[Extracted data entries]
-=-=-=-=-
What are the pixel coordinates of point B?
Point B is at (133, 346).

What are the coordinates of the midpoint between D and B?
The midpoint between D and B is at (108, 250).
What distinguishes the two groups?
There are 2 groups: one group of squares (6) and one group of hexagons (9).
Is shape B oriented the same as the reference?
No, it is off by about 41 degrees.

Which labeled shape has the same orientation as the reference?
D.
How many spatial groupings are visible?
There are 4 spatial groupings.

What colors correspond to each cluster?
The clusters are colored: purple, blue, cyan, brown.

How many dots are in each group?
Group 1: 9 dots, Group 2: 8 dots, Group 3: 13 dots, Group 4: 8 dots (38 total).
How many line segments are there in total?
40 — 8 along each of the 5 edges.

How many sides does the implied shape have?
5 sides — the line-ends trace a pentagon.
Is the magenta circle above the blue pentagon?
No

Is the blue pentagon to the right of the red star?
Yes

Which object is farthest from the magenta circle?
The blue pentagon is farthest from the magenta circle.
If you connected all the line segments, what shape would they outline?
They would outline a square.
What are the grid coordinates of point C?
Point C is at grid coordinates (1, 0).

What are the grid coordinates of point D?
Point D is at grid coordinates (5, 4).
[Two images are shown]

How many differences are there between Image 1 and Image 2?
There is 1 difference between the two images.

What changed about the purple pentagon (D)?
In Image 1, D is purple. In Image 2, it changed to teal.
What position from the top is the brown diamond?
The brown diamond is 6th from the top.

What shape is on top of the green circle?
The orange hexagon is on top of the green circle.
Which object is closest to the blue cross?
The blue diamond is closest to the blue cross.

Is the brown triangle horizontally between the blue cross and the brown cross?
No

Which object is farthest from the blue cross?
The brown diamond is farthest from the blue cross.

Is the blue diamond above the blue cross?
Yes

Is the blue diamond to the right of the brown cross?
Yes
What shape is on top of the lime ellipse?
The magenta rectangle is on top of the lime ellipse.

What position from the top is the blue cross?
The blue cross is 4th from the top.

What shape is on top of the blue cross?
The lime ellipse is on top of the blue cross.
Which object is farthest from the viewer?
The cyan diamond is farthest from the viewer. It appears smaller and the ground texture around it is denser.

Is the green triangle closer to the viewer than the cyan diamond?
-=-=-=-=-
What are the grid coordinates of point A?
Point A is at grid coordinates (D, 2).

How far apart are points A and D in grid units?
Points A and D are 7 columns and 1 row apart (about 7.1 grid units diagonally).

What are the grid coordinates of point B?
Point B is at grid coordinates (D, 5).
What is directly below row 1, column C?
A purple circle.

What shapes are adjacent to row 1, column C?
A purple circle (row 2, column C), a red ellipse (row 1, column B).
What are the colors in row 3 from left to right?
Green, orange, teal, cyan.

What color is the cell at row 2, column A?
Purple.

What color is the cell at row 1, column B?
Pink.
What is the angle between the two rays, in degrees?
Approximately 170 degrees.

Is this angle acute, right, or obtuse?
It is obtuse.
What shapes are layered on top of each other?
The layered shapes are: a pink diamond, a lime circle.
-=-=-=-=-
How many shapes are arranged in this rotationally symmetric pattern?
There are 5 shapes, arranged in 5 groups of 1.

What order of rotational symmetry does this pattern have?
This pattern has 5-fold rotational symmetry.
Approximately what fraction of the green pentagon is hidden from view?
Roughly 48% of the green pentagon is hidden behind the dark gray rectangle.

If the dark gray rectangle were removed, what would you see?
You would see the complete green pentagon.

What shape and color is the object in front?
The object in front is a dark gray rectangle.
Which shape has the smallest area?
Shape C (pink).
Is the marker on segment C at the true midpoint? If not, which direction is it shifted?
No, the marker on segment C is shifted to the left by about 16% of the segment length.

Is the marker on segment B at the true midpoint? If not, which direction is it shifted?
-=-=-=-=-
WRITTEN EXERCISE :: Copy out exactly the lines running from the one with "If you connected" to the one with "Is the green", including both ends, and nothing more.

SOLVED PROBLEM ::
If you connected all the line segments, what shape would they outline?
They would outline a square.
What are the grid coordinates of point C?
Point C is at grid coordinates (1, 0).

What are the grid coordinates of point D?
Point D is at grid coordinates (5, 4).
[Two images are shown]

How many differences are there between Image 1 and Image 2?
There is 1 difference between the two images.

What changed about the purple pentagon (D)?
In Image 1, D is purple. In Image 2, it changed to teal.
What position from the top is the brown diamond?
The brown diamond is 6th from the top.

What shape is on top of the green circle?
The orange hexagon is on top of the green circle.
Which object is closest to the blue cross?
The blue diamond is closest to the blue cross.

Is the brown triangle horizontally between the blue cross and the brown cross?
No

Which object is farthest from the blue cross?
The brown diamond is farthest from the blue cross.

Is the blue diamond above the blue cross?
Yes

Is the blue diamond to the right of the brown cross?
Yes
What shape is on top of the lime ellipse?
The magenta rectangle is on top of the lime ellipse.

What position from the top is the blue cross?
The blue cross is 4th from the top.

What shape is on top of the blue cross?
The lime ellipse is on top of the blue cross.
Which object is farthest from the viewer?
The cyan diamond is farthest from the viewer. It appears smaller and the ground texture around it is denser.

Is the green triangle closer to the viewer than the cyan diamond?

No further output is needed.